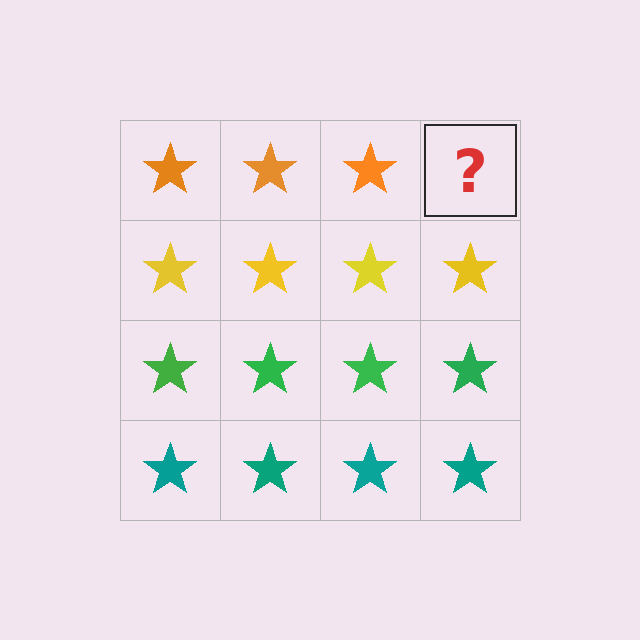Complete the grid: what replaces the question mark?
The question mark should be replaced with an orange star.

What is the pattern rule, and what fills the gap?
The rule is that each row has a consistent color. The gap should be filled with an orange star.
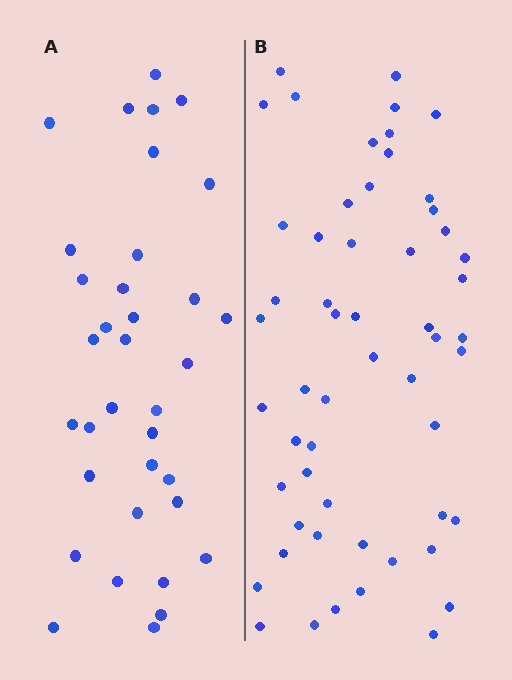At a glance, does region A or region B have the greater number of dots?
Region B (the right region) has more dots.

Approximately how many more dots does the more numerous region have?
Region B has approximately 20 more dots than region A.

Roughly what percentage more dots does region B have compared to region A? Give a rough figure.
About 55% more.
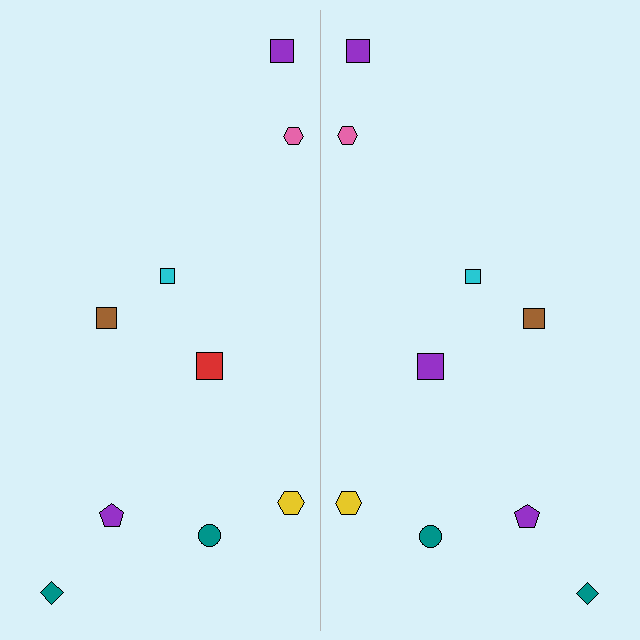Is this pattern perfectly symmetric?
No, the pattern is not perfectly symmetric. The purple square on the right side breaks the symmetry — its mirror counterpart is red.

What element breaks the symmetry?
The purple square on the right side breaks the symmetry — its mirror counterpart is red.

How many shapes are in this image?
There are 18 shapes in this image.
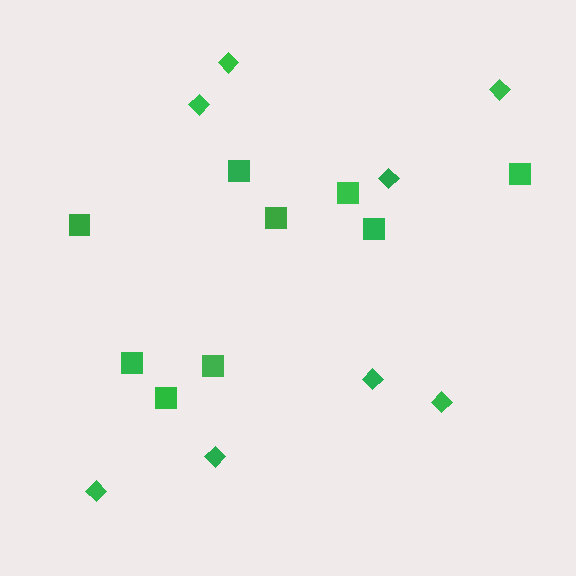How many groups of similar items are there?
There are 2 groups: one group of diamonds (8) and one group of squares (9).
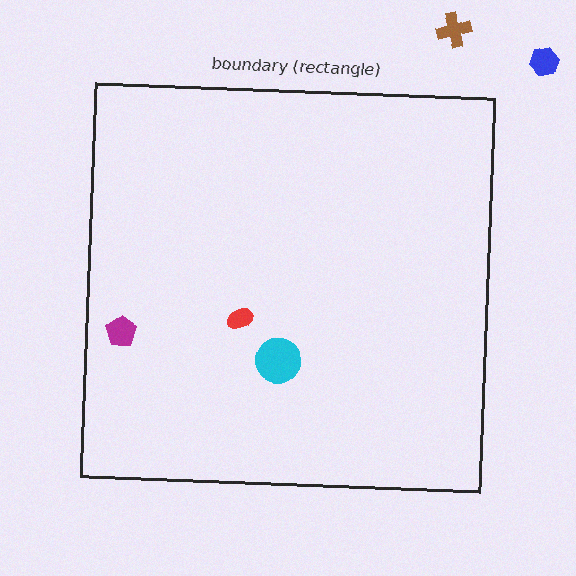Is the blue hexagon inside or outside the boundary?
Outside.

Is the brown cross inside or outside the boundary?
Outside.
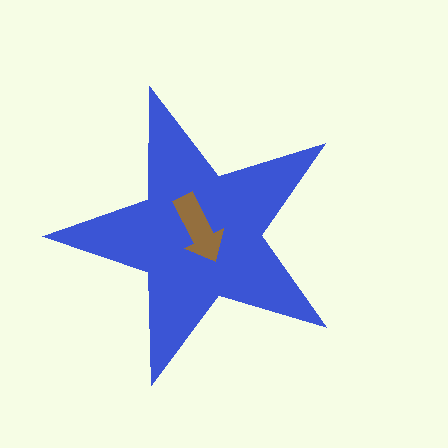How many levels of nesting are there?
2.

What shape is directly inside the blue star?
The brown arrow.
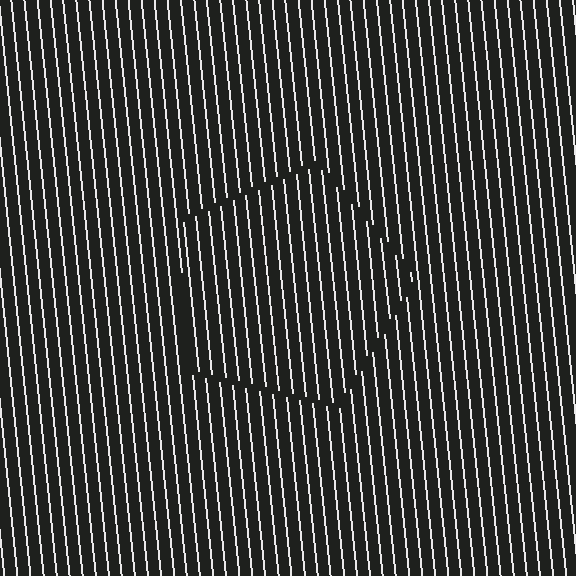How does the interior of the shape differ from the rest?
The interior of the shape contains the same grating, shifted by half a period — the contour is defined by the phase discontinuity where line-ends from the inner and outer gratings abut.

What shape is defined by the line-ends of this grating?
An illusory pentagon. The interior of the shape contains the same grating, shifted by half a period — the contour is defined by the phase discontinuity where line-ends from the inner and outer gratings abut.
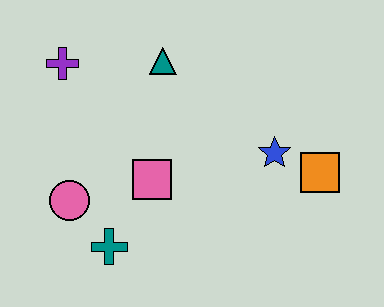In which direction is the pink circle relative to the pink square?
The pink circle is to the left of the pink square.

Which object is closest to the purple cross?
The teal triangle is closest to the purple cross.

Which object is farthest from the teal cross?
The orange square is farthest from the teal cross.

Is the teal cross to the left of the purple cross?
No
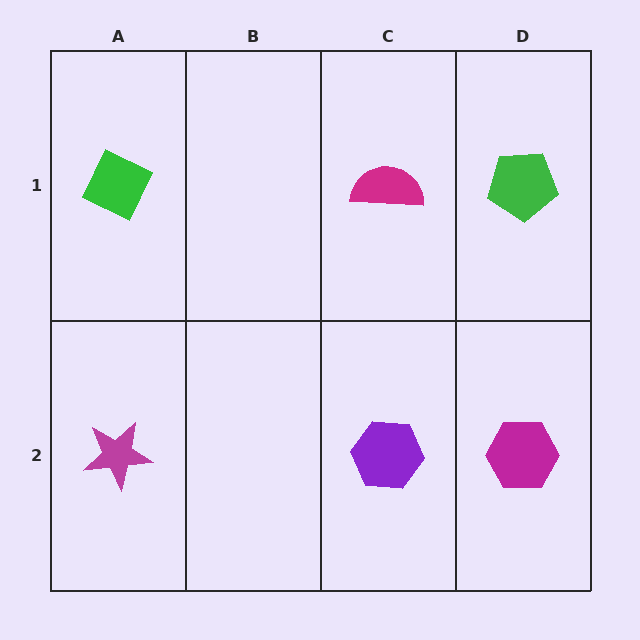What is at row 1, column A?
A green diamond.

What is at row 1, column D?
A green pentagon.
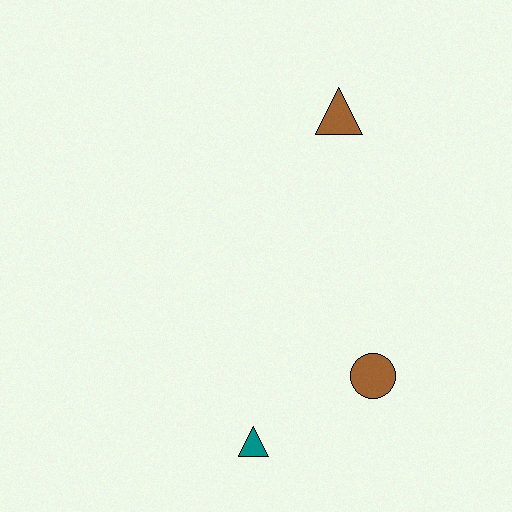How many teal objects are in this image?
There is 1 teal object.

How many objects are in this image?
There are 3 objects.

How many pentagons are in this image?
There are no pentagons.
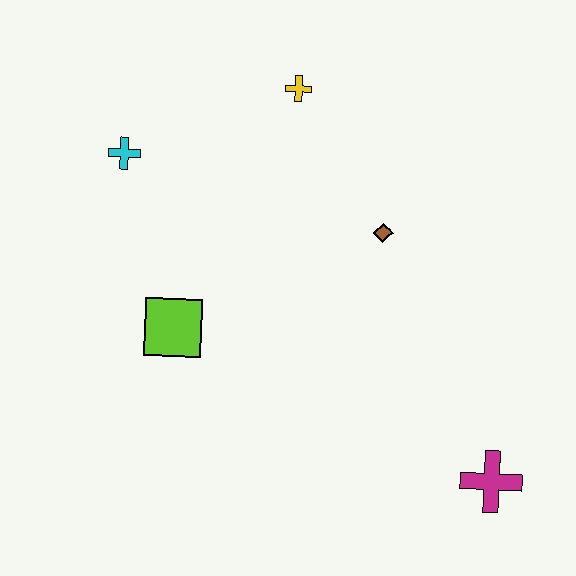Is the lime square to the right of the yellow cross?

### [Short task]
Extract the full listing above verbatim; pictures are to be left out of the copy.

### [Answer in full]
Complete the grid: what replaces the question mark?
The question mark should be replaced with an orange star.

What is the pattern rule, and what fills the gap?
The rule is that each row has a consistent color. The gap should be filled with an orange star.
At a glance, does region A or region B have the greater number of dots?
Region B (the right region) has more dots.

Approximately how many more dots does the more numerous region have?
Region B has approximately 20 more dots than region A.

Roughly what percentage more dots does region B have compared to region A? Give a rough figure.
About 55% more.
Is this pattern perfectly symmetric?
No, the pattern is not perfectly symmetric. The purple square on the right side breaks the symmetry — its mirror counterpart is red.

What element breaks the symmetry?
The purple square on the right side breaks the symmetry — its mirror counterpart is red.

How many shapes are in this image?
There are 18 shapes in this image.
How many groups of similar items are there?
There are 2 groups: one group of diamonds (8) and one group of squares (9).
Is the blue hexagon inside or outside the boundary?
Outside.

Is the brown cross inside or outside the boundary?
Outside.
How many levels of nesting are there?
2.

What shape is directly inside the blue star?
The brown arrow.
How does the interior of the shape differ from the rest?
The interior of the shape contains the same grating, shifted by half a period — the contour is defined by the phase discontinuity where line-ends from the inner and outer gratings abut.

What shape is defined by the line-ends of this grating?
An illusory pentagon. The interior of the shape contains the same grating, shifted by half a period — the contour is defined by the phase discontinuity where line-ends from the inner and outer gratings abut.
In which direction is the pink circle relative to the pink square?
The pink circle is to the left of the pink square.

Which object is closest to the purple cross?
The teal triangle is closest to the purple cross.

Which object is farthest from the teal cross?
The orange square is farthest from the teal cross.

Is the teal cross to the left of the purple cross?
No
What is at row 1, column A?
A green diamond.

What is at row 1, column D?
A green pentagon.
How many teal objects are in this image?
There is 1 teal object.

How many objects are in this image?
There are 3 objects.

How many pentagons are in this image?
There are no pentagons.
Is the lime square to the right of the yellow cross?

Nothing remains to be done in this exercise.